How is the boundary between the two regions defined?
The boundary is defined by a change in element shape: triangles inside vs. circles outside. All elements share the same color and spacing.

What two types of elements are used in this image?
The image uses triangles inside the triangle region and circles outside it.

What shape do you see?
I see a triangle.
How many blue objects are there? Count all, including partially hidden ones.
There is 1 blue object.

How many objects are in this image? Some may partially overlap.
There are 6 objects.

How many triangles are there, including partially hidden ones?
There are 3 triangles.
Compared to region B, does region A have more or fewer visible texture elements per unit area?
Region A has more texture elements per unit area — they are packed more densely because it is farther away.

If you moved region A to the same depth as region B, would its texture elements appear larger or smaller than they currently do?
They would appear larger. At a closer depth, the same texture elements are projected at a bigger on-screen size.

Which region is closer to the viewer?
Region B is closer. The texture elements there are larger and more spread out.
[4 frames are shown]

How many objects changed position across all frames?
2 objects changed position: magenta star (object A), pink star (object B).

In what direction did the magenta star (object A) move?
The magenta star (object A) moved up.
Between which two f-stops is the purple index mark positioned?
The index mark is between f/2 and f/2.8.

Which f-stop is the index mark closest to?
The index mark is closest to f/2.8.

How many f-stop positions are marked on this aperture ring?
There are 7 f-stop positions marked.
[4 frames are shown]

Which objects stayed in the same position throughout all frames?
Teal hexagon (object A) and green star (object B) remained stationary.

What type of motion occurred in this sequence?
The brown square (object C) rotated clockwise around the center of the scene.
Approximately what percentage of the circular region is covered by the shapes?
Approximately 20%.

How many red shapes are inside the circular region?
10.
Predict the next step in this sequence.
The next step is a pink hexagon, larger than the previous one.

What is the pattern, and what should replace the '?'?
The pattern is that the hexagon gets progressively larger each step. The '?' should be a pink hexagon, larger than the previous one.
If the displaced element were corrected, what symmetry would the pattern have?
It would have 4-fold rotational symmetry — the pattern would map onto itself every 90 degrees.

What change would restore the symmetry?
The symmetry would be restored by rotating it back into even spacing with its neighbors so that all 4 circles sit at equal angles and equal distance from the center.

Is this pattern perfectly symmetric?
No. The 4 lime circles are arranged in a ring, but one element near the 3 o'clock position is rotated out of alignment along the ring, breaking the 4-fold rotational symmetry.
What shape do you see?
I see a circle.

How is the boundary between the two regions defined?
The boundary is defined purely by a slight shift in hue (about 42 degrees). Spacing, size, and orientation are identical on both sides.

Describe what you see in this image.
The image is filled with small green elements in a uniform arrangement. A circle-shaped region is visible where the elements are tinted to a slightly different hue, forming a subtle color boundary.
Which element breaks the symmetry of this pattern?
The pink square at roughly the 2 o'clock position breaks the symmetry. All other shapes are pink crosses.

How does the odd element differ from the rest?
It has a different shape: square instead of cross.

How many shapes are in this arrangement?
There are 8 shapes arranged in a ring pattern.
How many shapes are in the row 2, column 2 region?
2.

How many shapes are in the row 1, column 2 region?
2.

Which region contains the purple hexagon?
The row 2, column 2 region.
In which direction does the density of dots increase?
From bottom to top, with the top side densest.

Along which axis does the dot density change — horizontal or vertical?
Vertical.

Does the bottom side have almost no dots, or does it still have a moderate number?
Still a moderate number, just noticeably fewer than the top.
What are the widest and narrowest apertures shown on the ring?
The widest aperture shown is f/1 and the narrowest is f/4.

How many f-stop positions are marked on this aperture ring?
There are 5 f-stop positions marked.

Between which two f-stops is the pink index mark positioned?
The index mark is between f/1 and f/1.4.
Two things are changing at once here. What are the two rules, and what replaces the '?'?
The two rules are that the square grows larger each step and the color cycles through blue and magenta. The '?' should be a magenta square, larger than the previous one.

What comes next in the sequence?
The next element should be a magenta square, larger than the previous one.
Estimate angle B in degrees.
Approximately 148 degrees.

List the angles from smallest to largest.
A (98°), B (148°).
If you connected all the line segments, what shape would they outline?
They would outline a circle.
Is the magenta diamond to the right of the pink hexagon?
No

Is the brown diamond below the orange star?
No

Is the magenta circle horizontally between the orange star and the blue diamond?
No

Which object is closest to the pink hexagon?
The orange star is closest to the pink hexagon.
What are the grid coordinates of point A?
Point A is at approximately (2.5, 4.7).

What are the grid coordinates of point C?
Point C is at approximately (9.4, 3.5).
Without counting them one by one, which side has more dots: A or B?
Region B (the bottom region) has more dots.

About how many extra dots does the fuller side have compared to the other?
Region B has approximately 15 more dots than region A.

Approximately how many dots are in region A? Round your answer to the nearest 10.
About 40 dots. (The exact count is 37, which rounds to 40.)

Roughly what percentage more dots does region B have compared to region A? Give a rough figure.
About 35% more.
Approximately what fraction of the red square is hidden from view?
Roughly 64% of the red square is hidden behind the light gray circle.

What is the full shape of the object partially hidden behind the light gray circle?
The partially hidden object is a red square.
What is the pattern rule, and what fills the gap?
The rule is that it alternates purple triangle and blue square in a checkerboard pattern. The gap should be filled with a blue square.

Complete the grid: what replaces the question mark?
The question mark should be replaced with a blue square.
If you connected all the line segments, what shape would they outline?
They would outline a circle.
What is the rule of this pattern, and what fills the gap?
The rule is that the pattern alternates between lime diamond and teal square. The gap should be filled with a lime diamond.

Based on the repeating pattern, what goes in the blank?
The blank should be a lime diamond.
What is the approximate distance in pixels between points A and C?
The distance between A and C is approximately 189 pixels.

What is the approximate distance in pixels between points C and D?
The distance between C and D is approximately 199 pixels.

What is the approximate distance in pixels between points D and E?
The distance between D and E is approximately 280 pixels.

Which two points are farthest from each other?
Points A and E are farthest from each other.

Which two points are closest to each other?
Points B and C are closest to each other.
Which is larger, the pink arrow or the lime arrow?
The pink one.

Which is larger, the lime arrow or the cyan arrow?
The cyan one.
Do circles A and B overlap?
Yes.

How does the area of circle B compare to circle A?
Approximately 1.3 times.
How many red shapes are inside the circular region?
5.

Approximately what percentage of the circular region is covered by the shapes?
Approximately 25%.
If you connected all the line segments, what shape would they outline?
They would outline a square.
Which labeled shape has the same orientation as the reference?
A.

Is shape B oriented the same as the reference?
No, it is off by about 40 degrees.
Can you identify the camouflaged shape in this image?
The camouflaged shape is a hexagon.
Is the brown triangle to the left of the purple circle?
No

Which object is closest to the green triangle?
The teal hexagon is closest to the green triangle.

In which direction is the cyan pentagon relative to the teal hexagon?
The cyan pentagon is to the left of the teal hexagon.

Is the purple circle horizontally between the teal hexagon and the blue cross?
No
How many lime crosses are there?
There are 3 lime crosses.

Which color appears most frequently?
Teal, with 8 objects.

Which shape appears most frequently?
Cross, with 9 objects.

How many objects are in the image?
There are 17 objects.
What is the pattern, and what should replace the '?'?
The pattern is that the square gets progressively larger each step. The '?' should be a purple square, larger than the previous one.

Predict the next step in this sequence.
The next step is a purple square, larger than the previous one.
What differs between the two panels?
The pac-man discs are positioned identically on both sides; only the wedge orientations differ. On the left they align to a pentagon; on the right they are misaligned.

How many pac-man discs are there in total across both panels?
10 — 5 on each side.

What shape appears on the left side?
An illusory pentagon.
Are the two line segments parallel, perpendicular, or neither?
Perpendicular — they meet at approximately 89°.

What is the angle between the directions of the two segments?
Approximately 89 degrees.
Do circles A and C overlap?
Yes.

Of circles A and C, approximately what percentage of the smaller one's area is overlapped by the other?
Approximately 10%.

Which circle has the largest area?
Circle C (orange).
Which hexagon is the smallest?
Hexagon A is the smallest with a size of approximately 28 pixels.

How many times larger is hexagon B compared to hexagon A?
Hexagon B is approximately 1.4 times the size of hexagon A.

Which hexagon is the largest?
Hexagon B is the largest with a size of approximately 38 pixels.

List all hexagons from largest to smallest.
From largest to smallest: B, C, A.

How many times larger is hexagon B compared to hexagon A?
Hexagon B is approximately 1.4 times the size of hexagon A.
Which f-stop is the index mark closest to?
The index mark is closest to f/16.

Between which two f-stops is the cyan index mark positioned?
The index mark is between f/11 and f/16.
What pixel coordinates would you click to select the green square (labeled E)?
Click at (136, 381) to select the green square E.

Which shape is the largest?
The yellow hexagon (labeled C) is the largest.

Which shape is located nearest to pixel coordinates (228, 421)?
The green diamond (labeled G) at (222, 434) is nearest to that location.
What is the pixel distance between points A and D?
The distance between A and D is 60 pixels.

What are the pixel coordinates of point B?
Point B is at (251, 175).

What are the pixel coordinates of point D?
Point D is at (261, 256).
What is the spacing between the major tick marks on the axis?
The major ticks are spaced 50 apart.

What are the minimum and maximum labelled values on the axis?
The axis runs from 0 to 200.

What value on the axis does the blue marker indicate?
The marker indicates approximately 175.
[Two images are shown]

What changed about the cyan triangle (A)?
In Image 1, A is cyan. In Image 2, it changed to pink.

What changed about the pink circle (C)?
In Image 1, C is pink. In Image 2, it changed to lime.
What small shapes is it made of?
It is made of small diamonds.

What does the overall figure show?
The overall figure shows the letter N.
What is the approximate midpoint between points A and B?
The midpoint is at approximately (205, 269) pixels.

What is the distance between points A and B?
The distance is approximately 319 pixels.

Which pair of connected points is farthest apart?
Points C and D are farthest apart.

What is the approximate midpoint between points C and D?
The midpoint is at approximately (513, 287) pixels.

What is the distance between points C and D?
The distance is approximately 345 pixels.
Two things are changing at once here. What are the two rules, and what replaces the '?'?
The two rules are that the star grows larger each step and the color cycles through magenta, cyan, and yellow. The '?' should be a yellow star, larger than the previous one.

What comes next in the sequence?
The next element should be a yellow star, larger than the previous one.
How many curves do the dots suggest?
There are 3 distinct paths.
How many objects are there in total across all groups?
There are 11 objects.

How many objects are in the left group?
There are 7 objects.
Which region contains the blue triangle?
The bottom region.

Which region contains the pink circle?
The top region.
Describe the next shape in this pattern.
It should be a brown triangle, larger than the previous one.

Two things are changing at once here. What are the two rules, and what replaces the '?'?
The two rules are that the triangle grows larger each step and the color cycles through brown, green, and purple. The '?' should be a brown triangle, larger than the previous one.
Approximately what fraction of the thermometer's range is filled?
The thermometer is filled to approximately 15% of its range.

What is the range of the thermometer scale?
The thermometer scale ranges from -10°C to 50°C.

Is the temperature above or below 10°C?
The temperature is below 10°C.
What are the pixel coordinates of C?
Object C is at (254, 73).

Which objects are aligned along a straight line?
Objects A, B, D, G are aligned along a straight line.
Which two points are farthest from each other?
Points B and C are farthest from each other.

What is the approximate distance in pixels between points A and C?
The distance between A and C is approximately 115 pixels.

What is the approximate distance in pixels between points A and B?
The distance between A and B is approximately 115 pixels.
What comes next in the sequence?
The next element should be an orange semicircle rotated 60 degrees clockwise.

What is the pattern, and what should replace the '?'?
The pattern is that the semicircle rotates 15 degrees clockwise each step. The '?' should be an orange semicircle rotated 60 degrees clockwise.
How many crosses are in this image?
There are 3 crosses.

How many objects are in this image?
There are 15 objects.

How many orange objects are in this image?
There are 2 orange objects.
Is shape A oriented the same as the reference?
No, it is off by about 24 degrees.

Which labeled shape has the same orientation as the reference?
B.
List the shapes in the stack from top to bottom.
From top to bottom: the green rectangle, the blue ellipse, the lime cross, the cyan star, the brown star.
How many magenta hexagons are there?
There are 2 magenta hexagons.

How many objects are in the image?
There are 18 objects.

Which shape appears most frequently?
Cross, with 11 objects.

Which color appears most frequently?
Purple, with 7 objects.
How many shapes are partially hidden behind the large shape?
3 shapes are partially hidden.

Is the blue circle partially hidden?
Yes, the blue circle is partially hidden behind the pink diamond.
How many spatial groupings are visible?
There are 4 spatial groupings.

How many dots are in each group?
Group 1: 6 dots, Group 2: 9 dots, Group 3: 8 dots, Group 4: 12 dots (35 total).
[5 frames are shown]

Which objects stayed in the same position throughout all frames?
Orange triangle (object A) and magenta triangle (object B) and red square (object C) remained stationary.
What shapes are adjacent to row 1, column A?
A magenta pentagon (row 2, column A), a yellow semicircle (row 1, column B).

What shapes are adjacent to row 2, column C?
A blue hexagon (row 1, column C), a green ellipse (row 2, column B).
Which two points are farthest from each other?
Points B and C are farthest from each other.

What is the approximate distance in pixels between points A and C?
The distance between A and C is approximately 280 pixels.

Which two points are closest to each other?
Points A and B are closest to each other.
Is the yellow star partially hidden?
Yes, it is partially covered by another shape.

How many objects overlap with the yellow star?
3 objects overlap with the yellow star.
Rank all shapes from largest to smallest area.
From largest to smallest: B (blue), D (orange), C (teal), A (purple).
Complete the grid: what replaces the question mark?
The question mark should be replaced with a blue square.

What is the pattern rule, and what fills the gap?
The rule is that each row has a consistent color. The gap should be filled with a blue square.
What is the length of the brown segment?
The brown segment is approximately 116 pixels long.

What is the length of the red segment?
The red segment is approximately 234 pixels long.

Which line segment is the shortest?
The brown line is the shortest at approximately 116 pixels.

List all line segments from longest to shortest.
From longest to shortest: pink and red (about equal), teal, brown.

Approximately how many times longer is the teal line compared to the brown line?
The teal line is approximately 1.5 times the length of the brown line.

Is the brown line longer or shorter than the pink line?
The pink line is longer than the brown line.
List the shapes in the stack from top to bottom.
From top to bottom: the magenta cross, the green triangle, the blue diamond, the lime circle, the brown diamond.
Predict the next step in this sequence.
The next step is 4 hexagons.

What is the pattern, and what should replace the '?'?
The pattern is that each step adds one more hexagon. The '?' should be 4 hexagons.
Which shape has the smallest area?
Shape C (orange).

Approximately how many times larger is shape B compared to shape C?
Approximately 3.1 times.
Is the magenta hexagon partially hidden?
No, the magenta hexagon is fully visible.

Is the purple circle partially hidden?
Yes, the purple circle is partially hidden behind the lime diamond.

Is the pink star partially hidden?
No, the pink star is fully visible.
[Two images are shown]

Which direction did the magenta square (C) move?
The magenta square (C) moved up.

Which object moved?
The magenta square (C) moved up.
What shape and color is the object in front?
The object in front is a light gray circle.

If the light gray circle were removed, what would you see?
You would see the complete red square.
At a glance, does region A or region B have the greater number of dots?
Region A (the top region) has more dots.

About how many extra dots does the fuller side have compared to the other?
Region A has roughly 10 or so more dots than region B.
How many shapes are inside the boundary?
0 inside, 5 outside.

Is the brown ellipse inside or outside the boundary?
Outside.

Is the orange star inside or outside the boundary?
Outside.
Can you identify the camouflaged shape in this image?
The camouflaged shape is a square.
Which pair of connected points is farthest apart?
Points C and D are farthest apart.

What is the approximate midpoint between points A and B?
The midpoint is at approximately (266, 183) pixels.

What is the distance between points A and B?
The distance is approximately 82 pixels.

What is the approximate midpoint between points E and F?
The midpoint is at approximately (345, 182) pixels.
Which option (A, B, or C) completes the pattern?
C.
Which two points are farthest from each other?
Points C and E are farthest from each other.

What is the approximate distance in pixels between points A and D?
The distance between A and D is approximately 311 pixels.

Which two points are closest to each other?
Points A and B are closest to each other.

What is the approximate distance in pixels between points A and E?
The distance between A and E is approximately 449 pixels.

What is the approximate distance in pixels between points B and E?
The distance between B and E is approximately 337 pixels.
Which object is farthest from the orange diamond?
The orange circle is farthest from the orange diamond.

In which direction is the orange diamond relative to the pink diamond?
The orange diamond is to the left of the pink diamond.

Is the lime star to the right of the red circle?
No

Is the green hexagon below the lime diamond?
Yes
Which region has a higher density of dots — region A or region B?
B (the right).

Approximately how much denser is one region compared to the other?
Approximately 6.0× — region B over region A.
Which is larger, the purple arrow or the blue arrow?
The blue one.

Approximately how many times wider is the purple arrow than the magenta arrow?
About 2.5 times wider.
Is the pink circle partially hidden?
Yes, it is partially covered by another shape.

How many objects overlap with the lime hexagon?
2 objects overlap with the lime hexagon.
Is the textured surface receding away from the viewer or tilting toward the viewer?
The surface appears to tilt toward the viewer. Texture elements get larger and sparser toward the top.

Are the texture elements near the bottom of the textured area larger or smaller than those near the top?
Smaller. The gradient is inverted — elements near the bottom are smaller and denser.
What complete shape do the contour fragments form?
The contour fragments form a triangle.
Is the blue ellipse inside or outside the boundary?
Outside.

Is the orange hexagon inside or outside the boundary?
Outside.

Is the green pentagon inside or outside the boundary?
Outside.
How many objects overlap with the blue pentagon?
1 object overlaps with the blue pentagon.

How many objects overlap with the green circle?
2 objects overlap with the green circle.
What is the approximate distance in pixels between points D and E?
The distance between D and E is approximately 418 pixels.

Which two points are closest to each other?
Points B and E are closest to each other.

Instructions for the task:
Return the line that contains "Is the orange hexagon" along with every line after it through the end of the entries, exactly, adding nothing.

Worked solution:
Is the orange hexagon inside or outside the boundary?
Outside.

Is the green pentagon inside or outside the boundary?
Outside.
How many objects overlap with the blue pentagon?
1 object overlaps with the blue pentagon.

How many objects overlap with the green circle?
2 objects overlap with the green circle.
What is the approximate distance in pixels between points D and E?
The distance between D and E is approximately 418 pixels.

Which two points are closest to each other?
Points B and E are closest to each other.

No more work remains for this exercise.